Work to complete: Reproduce all the lines below exactly and omit the images.

Dataset rows concerning shapes:

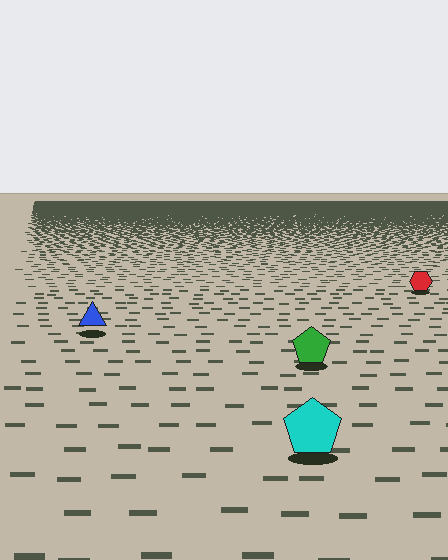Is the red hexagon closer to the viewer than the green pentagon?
No. The green pentagon is closer — you can tell from the texture gradient: the ground texture is coarser near it.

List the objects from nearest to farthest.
From nearest to farthest: the cyan pentagon, the green pentagon, the blue triangle, the red hexagon.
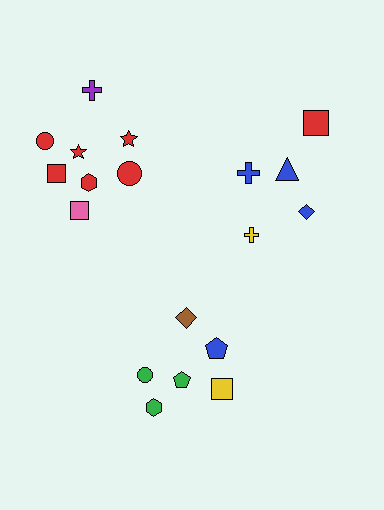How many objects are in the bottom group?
There are 6 objects.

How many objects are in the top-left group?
There are 8 objects.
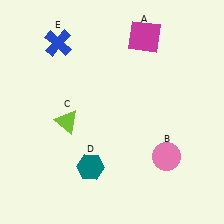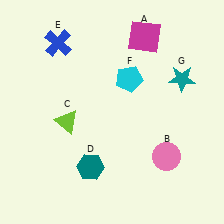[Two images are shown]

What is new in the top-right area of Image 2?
A teal star (G) was added in the top-right area of Image 2.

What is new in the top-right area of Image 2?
A cyan pentagon (F) was added in the top-right area of Image 2.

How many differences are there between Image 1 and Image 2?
There are 2 differences between the two images.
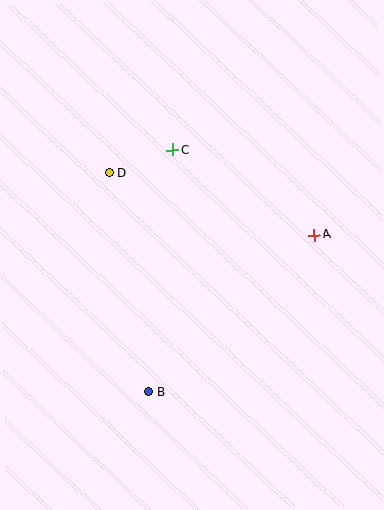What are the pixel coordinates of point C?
Point C is at (173, 150).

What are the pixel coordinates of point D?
Point D is at (109, 173).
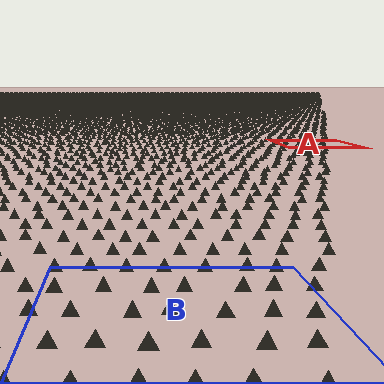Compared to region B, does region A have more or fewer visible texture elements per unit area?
Region A has more texture elements per unit area — they are packed more densely because it is farther away.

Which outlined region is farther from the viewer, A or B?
Region A is farther from the viewer — the texture elements inside it appear smaller and more densely packed.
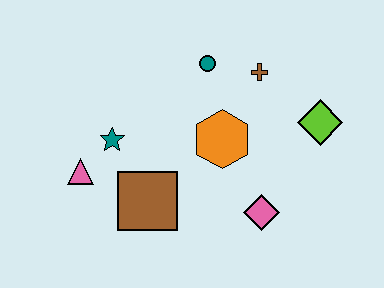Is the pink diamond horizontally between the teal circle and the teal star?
No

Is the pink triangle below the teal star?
Yes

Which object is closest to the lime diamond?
The brown cross is closest to the lime diamond.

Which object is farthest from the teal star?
The lime diamond is farthest from the teal star.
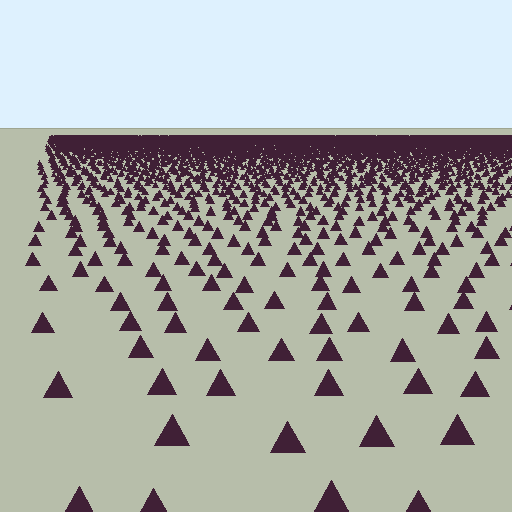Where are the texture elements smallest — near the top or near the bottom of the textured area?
Near the top.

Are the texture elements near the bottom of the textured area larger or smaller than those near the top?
Larger. Near the bottom, elements are closer to the viewer and appear at a bigger on-screen size.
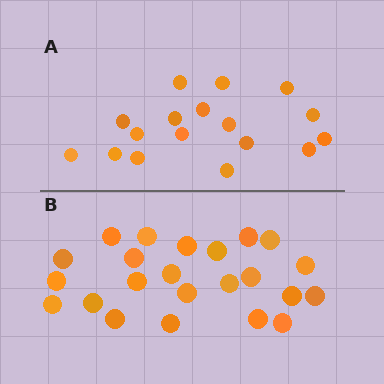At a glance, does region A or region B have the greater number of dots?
Region B (the bottom region) has more dots.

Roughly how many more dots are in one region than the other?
Region B has about 6 more dots than region A.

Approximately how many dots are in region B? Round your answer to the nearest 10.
About 20 dots. (The exact count is 23, which rounds to 20.)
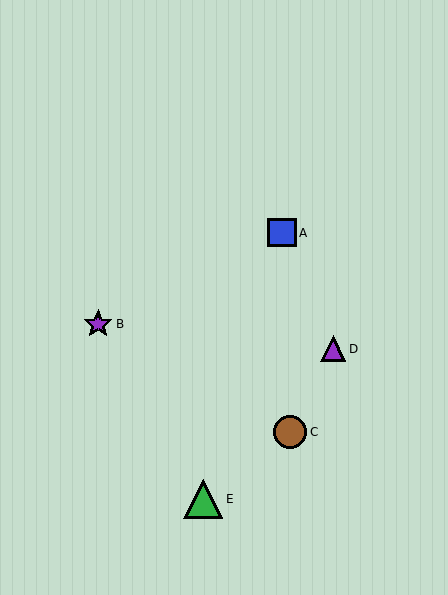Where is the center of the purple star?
The center of the purple star is at (98, 324).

Exercise result:
Is the red hexagon closer to the viewer than the green pentagon?
No. The green pentagon is closer — you can tell from the texture gradient: the ground texture is coarser near it.

List the objects from nearest to farthest.
From nearest to farthest: the cyan pentagon, the green pentagon, the blue triangle, the red hexagon.
How many objects are in the bottom group?
There are 6 objects.

How many objects are in the top-left group?
There are 8 objects.
[Two images are shown]

What is new in the top-right area of Image 2?
A teal star (G) was added in the top-right area of Image 2.

What is new in the top-right area of Image 2?
A cyan pentagon (F) was added in the top-right area of Image 2.

How many differences are there between Image 1 and Image 2?
There are 2 differences between the two images.
What are the pixel coordinates of point C?
Point C is at (173, 150).

What are the pixel coordinates of point D?
Point D is at (109, 173).
Compared to region B, does region A have more or fewer visible texture elements per unit area?
Region A has more texture elements per unit area — they are packed more densely because it is farther away.

Which outlined region is farther from the viewer, A or B?
Region A is farther from the viewer — the texture elements inside it appear smaller and more densely packed.
Is the pink diamond horizontally between the teal circle and the teal star?
No

Is the pink triangle below the teal star?
Yes

Which object is closest to the lime diamond?
The brown cross is closest to the lime diamond.

Which object is farthest from the teal star?
The lime diamond is farthest from the teal star.
Where are the texture elements smallest — near the top or near the bottom of the textured area?
Near the top.

Are the texture elements near the bottom of the textured area larger or smaller than those near the top?
Larger. Near the bottom, elements are closer to the viewer and appear at a bigger on-screen size.
At a glance, does region A or region B have the greater number of dots?
Region B (the bottom region) has more dots.

Roughly how many more dots are in one region than the other?
Region B has about 6 more dots than region A.

Approximately how many dots are in region B? Round your answer to the nearest 10.
About 20 dots. (The exact count is 23, which rounds to 20.)
Where is the center of the purple star?
The center of the purple star is at (98, 324).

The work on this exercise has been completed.